→ **What is needed**:
Everything in the listing should be restated word for word.

→ **Task input**:
— START —
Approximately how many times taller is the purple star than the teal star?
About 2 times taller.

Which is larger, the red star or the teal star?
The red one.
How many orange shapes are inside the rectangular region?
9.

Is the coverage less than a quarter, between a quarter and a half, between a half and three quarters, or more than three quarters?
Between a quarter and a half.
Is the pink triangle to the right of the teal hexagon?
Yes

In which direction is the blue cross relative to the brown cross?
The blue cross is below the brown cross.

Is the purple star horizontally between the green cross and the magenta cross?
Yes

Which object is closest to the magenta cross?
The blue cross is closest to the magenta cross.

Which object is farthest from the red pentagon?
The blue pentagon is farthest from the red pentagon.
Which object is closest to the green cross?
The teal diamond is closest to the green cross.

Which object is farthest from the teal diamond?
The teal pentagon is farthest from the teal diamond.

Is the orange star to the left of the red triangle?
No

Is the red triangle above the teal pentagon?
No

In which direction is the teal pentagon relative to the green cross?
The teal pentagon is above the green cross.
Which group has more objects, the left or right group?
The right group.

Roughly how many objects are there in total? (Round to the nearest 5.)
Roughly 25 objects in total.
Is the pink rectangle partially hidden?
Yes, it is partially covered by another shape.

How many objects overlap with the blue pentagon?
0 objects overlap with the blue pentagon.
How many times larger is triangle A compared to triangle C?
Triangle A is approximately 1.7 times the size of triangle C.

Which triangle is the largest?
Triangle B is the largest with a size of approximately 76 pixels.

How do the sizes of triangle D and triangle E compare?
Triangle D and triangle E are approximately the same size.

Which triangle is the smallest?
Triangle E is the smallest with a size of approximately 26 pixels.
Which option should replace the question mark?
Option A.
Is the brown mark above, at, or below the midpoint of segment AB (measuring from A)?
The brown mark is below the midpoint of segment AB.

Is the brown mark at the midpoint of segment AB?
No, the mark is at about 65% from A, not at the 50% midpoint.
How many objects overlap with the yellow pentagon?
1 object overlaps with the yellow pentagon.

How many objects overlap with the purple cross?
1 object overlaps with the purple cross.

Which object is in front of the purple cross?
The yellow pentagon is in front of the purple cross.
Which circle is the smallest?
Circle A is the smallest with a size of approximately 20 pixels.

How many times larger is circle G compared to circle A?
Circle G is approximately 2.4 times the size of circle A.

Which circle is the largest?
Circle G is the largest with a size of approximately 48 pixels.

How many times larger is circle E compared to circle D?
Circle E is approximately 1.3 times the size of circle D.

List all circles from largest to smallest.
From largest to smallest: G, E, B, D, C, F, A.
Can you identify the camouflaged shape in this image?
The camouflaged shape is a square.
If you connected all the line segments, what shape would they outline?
— END —
→ **Output for this exercise**:
Approximately how many times taller is the purple star than the teal star?
About 2 times taller.

Which is larger, the red star or the teal star?
The red one.
How many orange shapes are inside the rectangular region?
9.

Is the coverage less than a quarter, between a quarter and a half, between a half and three quarters, or more than three quarters?
Between a quarter and a half.
Is the pink triangle to the right of the teal hexagon?
Yes

In which direction is the blue cross relative to the brown cross?
The blue cross is below the brown cross.

Is the purple star horizontally between the green cross and the magenta cross?
Yes

Which object is closest to the magenta cross?
The blue cross is closest to the magenta cross.

Which object is farthest from the red pentagon?
The blue pentagon is farthest from the red pentagon.
Which object is closest to the green cross?
The teal diamond is closest to the green cross.

Which object is farthest from the teal diamond?
The teal pentagon is farthest from the teal diamond.

Is the orange star to the left of the red triangle?
No

Is the red triangle above the teal pentagon?
No

In which direction is the teal pentagon relative to the green cross?
The teal pentagon is above the green cross.
Which group has more objects, the left or right group?
The right group.

Roughly how many objects are there in total? (Round to the nearest 5.)
Roughly 25 objects in total.
Is the pink rectangle partially hidden?
Yes, it is partially covered by another shape.

How many objects overlap with the blue pentagon?
0 objects overlap with the blue pentagon.
How many times larger is triangle A compared to triangle C?
Triangle A is approximately 1.7 times the size of triangle C.

Which triangle is the largest?
Triangle B is the largest with a size of approximately 76 pixels.

How do the sizes of triangle D and triangle E compare?
Triangle D and triangle E are approximately the same size.

Which triangle is the smallest?
Triangle E is the smallest with a size of approximately 26 pixels.
Which option should replace the question mark?
Option A.
Is the brown mark above, at, or below the midpoint of segment AB (measuring from A)?
The brown mark is below the midpoint of segment AB.

Is the brown mark at the midpoint of segment AB?
No, the mark is at about 65% from A, not at the 50% midpoint.
How many objects overlap with the yellow pentagon?
1 object overlaps with the yellow pentagon.

How many objects overlap with the purple cross?
1 object overlaps with the purple cross.

Which object is in front of the purple cross?
The yellow pentagon is in front of the purple cross.
Which circle is the smallest?
Circle A is the smallest with a size of approximately 20 pixels.

How many times larger is circle G compared to circle A?
Circle G is approximately 2.4 times the size of circle A.

Which circle is the largest?
Circle G is the largest with a size of approximately 48 pixels.

How many times larger is circle E compared to circle D?
Circle E is approximately 1.3 times the size of circle D.

List all circles from largest to smallest.
From largest to smallest: G, E, B, D, C, F, A.
Can you identify the camouflaged shape in this image?
The camouflaged shape is a square.
If you connected all the line segments, what shape would they outline?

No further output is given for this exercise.